Transcribe the material verbatim in full; the pictures do not belong in the copy.

[Questions regarding geometric shapes]
* Start *

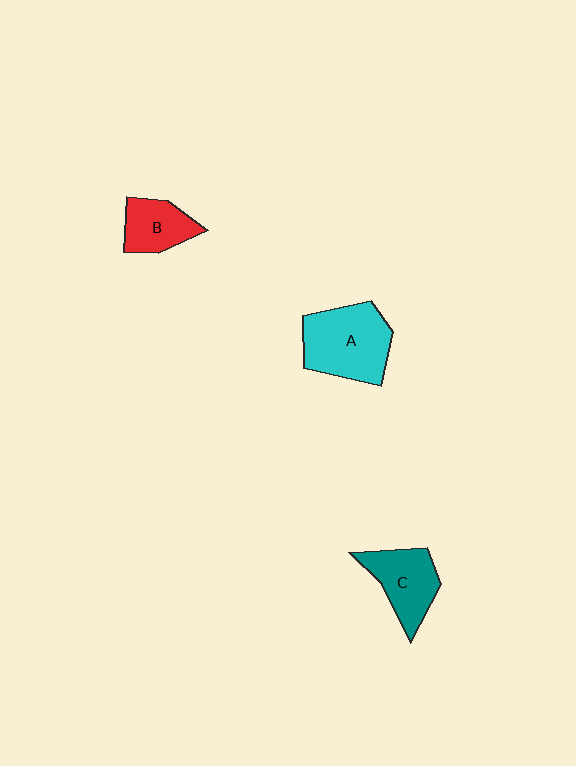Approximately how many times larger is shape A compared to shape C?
Approximately 1.4 times.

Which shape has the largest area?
Shape A (cyan).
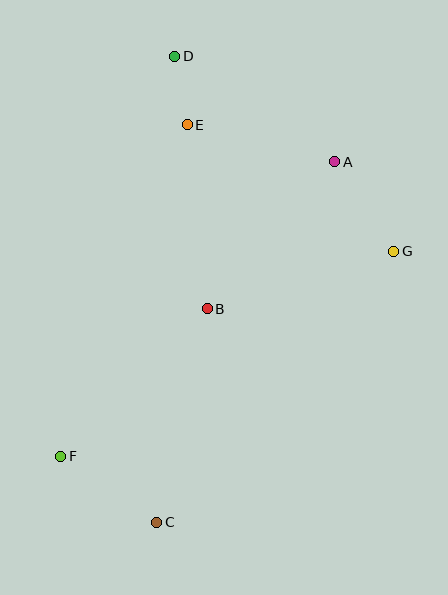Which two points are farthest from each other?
Points C and D are farthest from each other.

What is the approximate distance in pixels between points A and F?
The distance between A and F is approximately 402 pixels.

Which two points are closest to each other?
Points D and E are closest to each other.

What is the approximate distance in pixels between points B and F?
The distance between B and F is approximately 208 pixels.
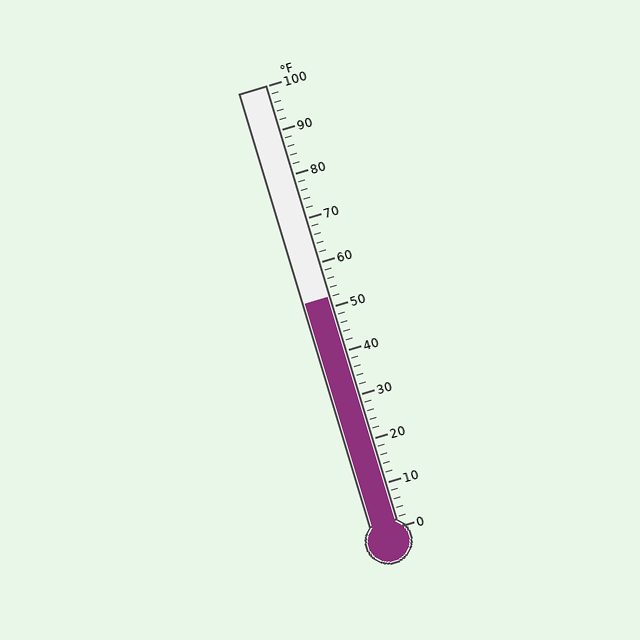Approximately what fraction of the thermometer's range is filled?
The thermometer is filled to approximately 50% of its range.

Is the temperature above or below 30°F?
The temperature is above 30°F.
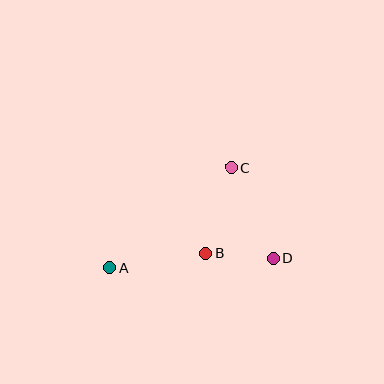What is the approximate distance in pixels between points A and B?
The distance between A and B is approximately 97 pixels.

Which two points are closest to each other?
Points B and D are closest to each other.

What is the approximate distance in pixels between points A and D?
The distance between A and D is approximately 164 pixels.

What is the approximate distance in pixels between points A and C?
The distance between A and C is approximately 158 pixels.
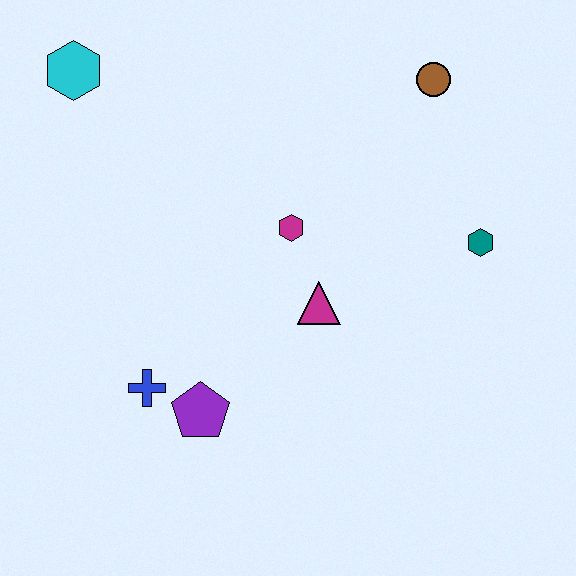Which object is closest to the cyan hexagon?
The magenta hexagon is closest to the cyan hexagon.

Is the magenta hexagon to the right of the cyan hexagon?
Yes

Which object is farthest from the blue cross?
The brown circle is farthest from the blue cross.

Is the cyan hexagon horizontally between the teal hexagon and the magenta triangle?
No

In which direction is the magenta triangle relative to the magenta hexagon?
The magenta triangle is below the magenta hexagon.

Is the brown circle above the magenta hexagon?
Yes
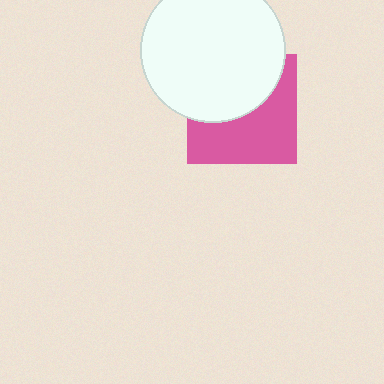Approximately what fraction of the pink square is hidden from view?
Roughly 47% of the pink square is hidden behind the white circle.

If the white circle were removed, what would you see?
You would see the complete pink square.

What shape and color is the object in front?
The object in front is a white circle.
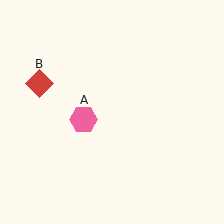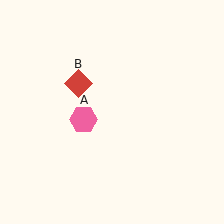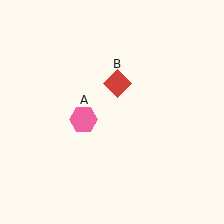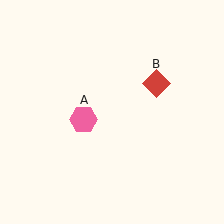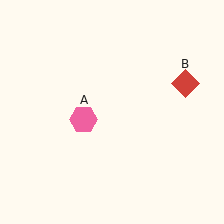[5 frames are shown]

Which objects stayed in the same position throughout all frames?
Pink hexagon (object A) remained stationary.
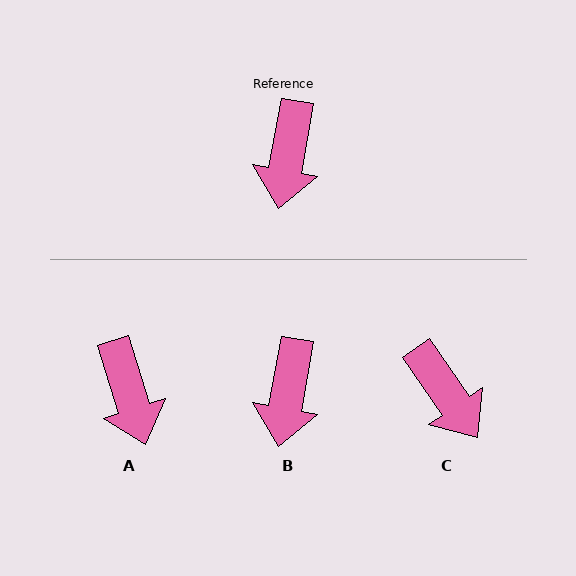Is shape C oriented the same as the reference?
No, it is off by about 45 degrees.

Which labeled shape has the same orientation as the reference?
B.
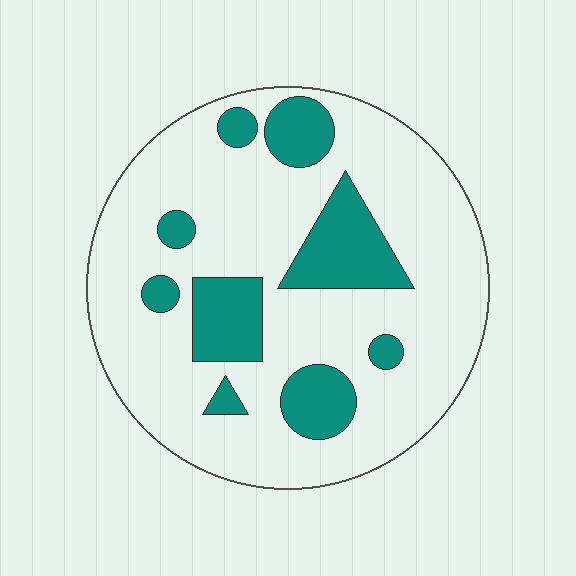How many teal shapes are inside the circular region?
9.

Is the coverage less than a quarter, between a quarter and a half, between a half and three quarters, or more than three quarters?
Less than a quarter.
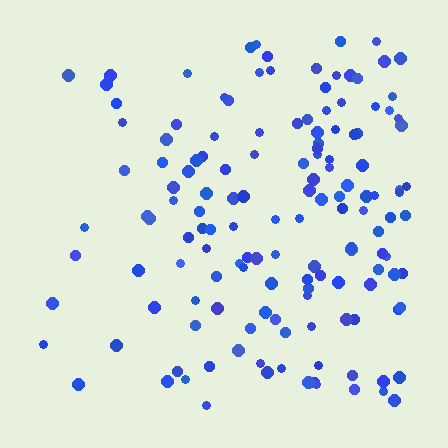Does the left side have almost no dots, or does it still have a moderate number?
Still a moderate number, just noticeably fewer than the right.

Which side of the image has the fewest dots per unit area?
The left.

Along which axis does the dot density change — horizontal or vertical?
Horizontal.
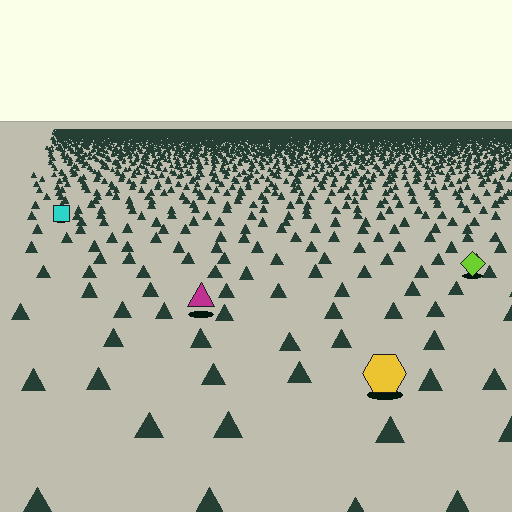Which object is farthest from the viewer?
The cyan square is farthest from the viewer. It appears smaller and the ground texture around it is denser.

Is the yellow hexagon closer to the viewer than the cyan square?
Yes. The yellow hexagon is closer — you can tell from the texture gradient: the ground texture is coarser near it.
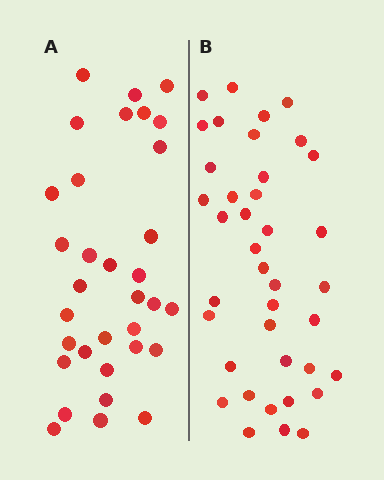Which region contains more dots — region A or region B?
Region B (the right region) has more dots.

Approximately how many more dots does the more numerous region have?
Region B has about 6 more dots than region A.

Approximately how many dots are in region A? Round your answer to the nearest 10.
About 30 dots. (The exact count is 33, which rounds to 30.)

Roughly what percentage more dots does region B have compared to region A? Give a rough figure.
About 20% more.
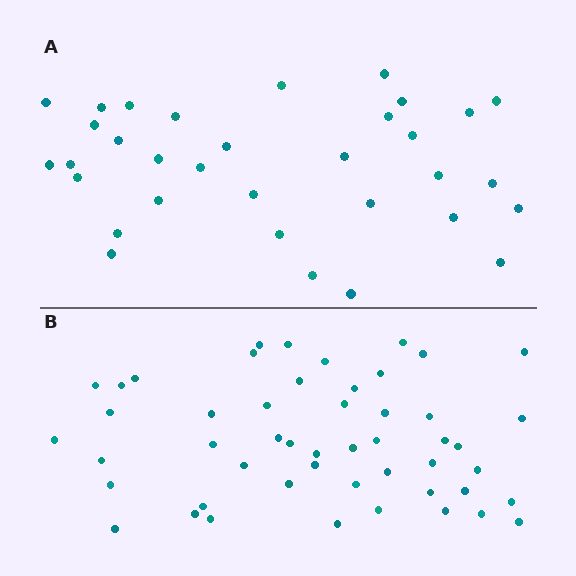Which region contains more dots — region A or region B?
Region B (the bottom region) has more dots.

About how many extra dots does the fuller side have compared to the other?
Region B has approximately 15 more dots than region A.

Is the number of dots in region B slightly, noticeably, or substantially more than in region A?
Region B has substantially more. The ratio is roughly 1.5 to 1.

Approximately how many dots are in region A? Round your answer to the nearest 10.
About 30 dots. (The exact count is 33, which rounds to 30.)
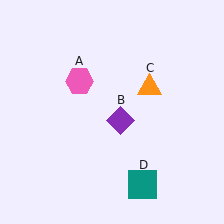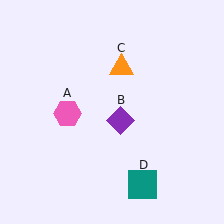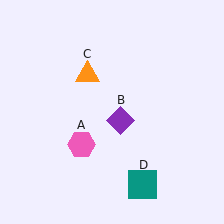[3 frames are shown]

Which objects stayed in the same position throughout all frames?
Purple diamond (object B) and teal square (object D) remained stationary.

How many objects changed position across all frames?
2 objects changed position: pink hexagon (object A), orange triangle (object C).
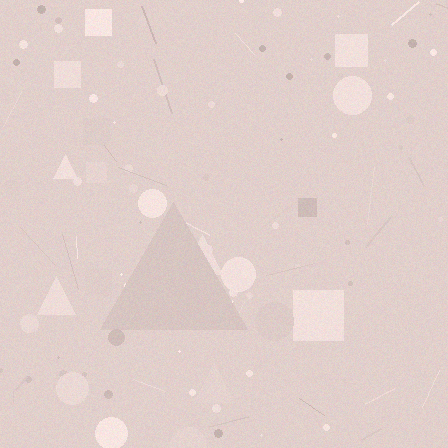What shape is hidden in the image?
A triangle is hidden in the image.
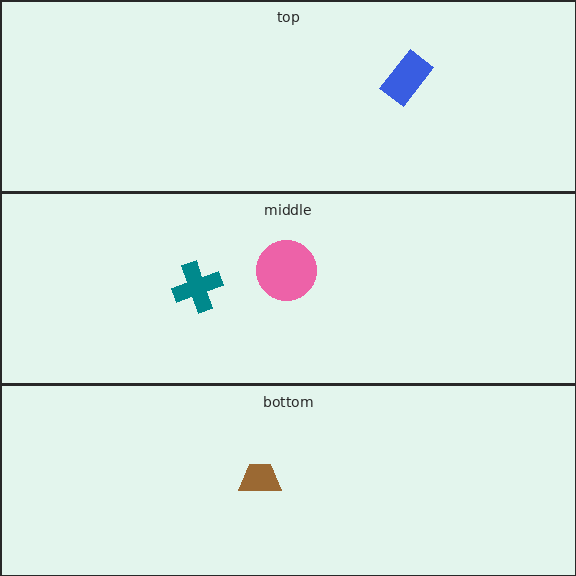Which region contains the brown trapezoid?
The bottom region.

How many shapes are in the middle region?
2.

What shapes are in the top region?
The blue rectangle.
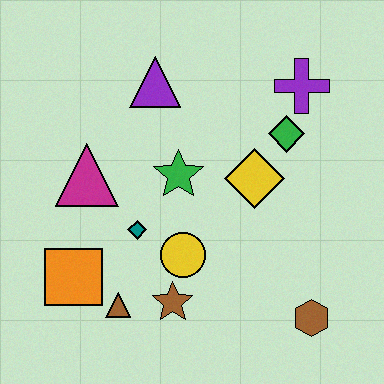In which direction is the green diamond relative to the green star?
The green diamond is to the right of the green star.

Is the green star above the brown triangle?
Yes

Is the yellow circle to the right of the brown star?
Yes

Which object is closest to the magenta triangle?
The teal diamond is closest to the magenta triangle.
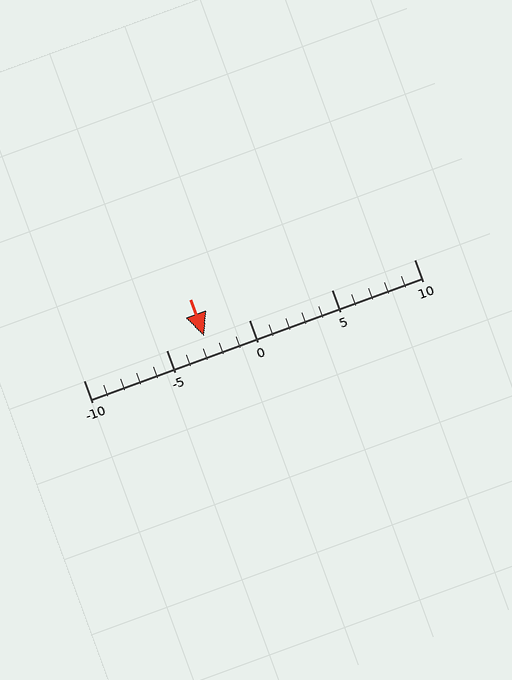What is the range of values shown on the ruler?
The ruler shows values from -10 to 10.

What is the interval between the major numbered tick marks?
The major tick marks are spaced 5 units apart.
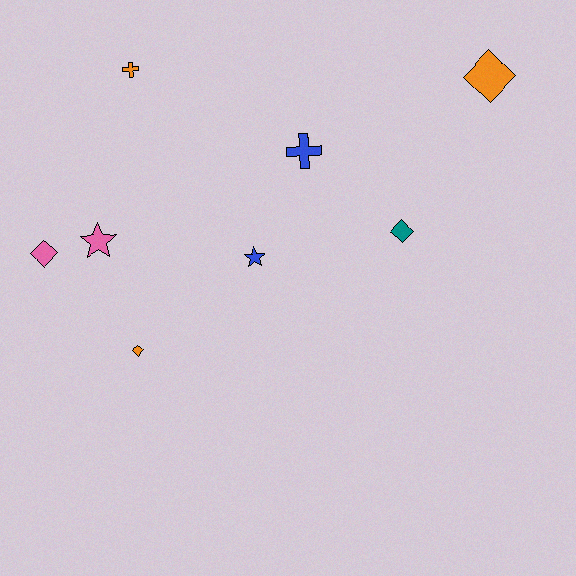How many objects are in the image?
There are 8 objects.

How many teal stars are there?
There are no teal stars.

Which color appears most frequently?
Orange, with 3 objects.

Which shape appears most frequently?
Diamond, with 4 objects.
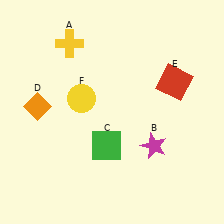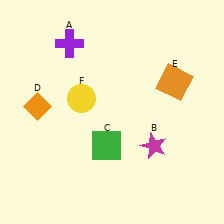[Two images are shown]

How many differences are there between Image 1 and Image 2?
There are 2 differences between the two images.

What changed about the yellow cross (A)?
In Image 1, A is yellow. In Image 2, it changed to purple.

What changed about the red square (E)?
In Image 1, E is red. In Image 2, it changed to orange.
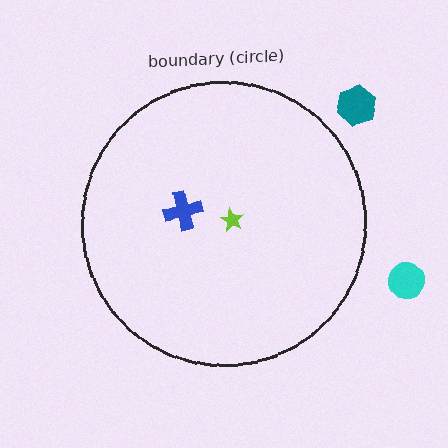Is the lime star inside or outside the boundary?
Inside.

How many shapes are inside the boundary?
2 inside, 2 outside.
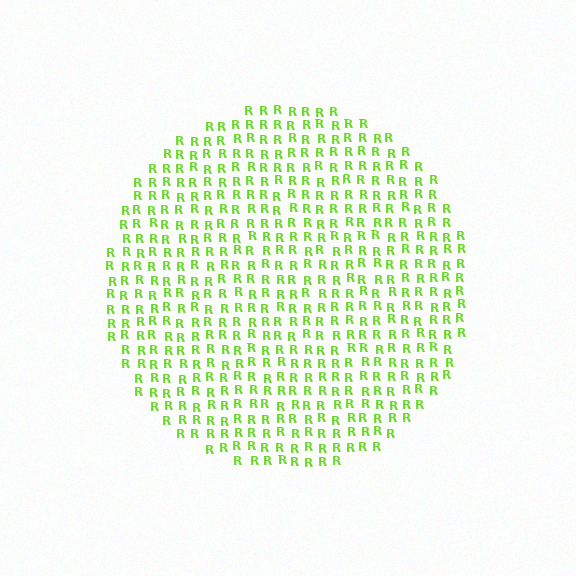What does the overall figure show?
The overall figure shows a circle.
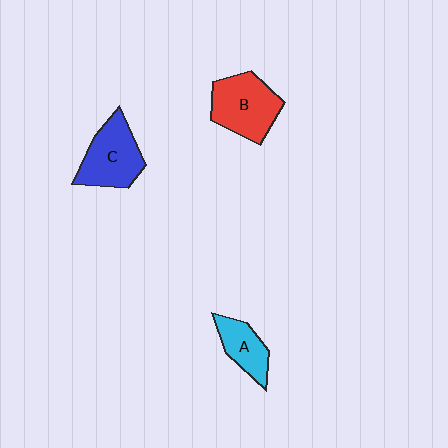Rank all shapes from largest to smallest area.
From largest to smallest: B (red), C (blue), A (cyan).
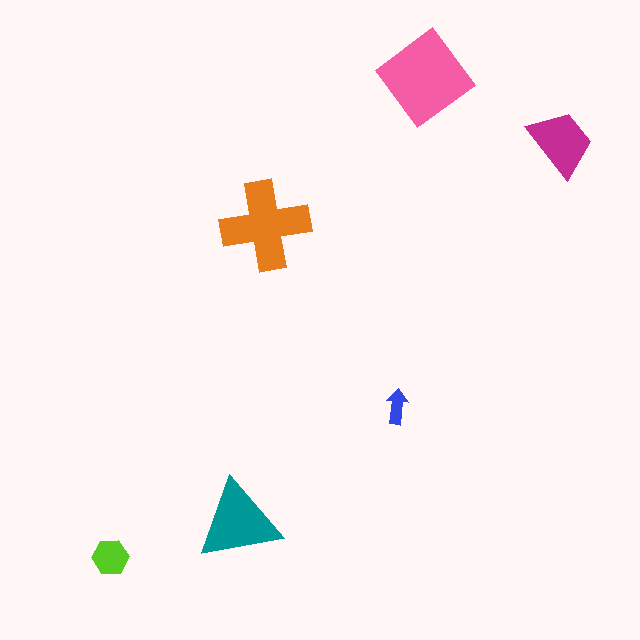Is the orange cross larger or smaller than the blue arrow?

* End *

Complete output:
Approximately how many times larger is shape A compared to shape C?
Approximately 1.4 times.

Which shape has the largest area?
Shape A (cyan).
Which two points are farthest from each other?
Points C and D are farthest from each other.

What is the approximate distance in pixels between points A and F?
The distance between A and F is approximately 402 pixels.

Which two points are closest to each other?
Points D and E are closest to each other.

What is the approximate distance in pixels between points B and F?
The distance between B and F is approximately 208 pixels.
Approximately what fraction of the thermometer's range is filled?
The thermometer is filled to approximately 50% of its range.

Is the temperature above or below 30°F?
The temperature is above 30°F.
What is the approximate distance in pixels between points A and B?
The distance between A and B is approximately 97 pixels.

Which two points are closest to each other?
Points B and D are closest to each other.

What is the approximate distance in pixels between points A and D?
The distance between A and D is approximately 164 pixels.

What is the approximate distance in pixels between points A and C?
The distance between A and C is approximately 158 pixels.
Which object is closest to the cyan hexagon?
The magenta hexagon is closest to the cyan hexagon.

Is the magenta hexagon to the right of the cyan hexagon?
Yes

Which object is farthest from the blue cross?
The brown circle is farthest from the blue cross.

Is the cyan hexagon horizontally between the teal hexagon and the magenta triangle?
No

In which direction is the magenta triangle relative to the magenta hexagon?
The magenta triangle is below the magenta hexagon.

Is the brown circle above the magenta hexagon?
Yes
Approximately what fraction of the pink square is hidden from view?
Roughly 47% of the pink square is hidden behind the white circle.

If the white circle were removed, what would you see?
You would see the complete pink square.

What shape and color is the object in front?
The object in front is a white circle.
[5 frames are shown]

Which objects stayed in the same position throughout all frames?
Pink hexagon (object A) remained stationary.
Is shape C oriented the same as the reference?
No, it is off by about 45 degrees.

Which labeled shape has the same orientation as the reference?
B.
How many teal shapes are inside the circular region?
9.

Is the coverage less than a quarter, between a quarter and a half, between a half and three quarters, or more than three quarters?
Less than a quarter.
Does the left side have almost no dots, or does it still have a moderate number?
Still a moderate number, just noticeably fewer than the right.

Which side of the image has the fewest dots per unit area?
The left.

Along which axis does the dot density change — horizontal or vertical?
Horizontal.
Which object is farthest from the viewer?
The cyan square is farthest from the viewer. It appears smaller and the ground texture around it is denser.

Is the yellow hexagon closer to the viewer than the cyan square?
Yes. The yellow hexagon is closer — you can tell from the texture gradient: the ground texture is coarser near it.
Which region contains more dots — region A or region B?
Region B (the right region) has more dots.

Approximately how many more dots does the more numerous region have?
Region B has about 6 more dots than region A.

Approximately how many dots are in region A? Round your answer to the nearest 10.
About 30 dots. (The exact count is 33, which rounds to 30.)

Roughly what percentage more dots does region B have compared to region A? Give a rough figure.
About 20% more.
Which region contains more dots — region A or region B?
Region B (the bottom region) has more dots.

About how many extra dots does the fuller side have compared to the other?
Region B has approximately 15 more dots than region A.

Is the number of dots in region B slightly, noticeably, or substantially more than in region A?
Region B has substantially more. The ratio is roughly 1.5 to 1.

Approximately how many dots are in region A? Round your answer to the nearest 10.
About 30 dots. (The exact count is 33, which rounds to 30.)
[3 frames are shown]

Which objects stayed in the same position throughout all frames?
Purple diamond (object B) and teal square (object D) remained stationary.

How many objects changed position across all frames?
2 objects changed position: pink hexagon (object A), orange triangle (object C).
What shape is hidden in the image?
A triangle is hidden in the image.
Which region contains the brown trapezoid?
The bottom region.

How many shapes are in the middle region?
2.

What shapes are in the top region?
The blue rectangle.
In which direction is the green diamond relative to the green star?
The green diamond is to the right of the green star.

Is the green star above the brown triangle?
Yes

Is the yellow circle to the right of the brown star?
Yes

Which object is closest to the magenta triangle?
The teal diamond is closest to the magenta triangle.
What is the range of values shown on the ruler?
The ruler shows values from -10 to 10.

What is the interval between the major numbered tick marks?
The major tick marks are spaced 5 units apart.
How many objects are in the image?
There are 8 objects.

How many teal stars are there?
There are no teal stars.

Which color appears most frequently?
Orange, with 3 objects.

Which shape appears most frequently?
Diamond, with 4 objects.
[Two images are shown]

How many differences are there between Image 1 and Image 2?
There are 2 differences between the two images.

What changed about the yellow cross (A)?
In Image 1, A is yellow. In Image 2, it changed to purple.

What changed about the red square (E)?
In Image 1, E is red. In Image 2, it changed to orange.
Is the lime star inside or outside the boundary?
Inside.

How many shapes are inside the boundary?
2 inside, 2 outside.
What does the overall figure show?
The overall figure shows a circle.
Rank all shapes from largest to smallest area.
From largest to smallest: B (red), C (blue), A (cyan).
Is the orange cross larger or smaller than the blue arrow?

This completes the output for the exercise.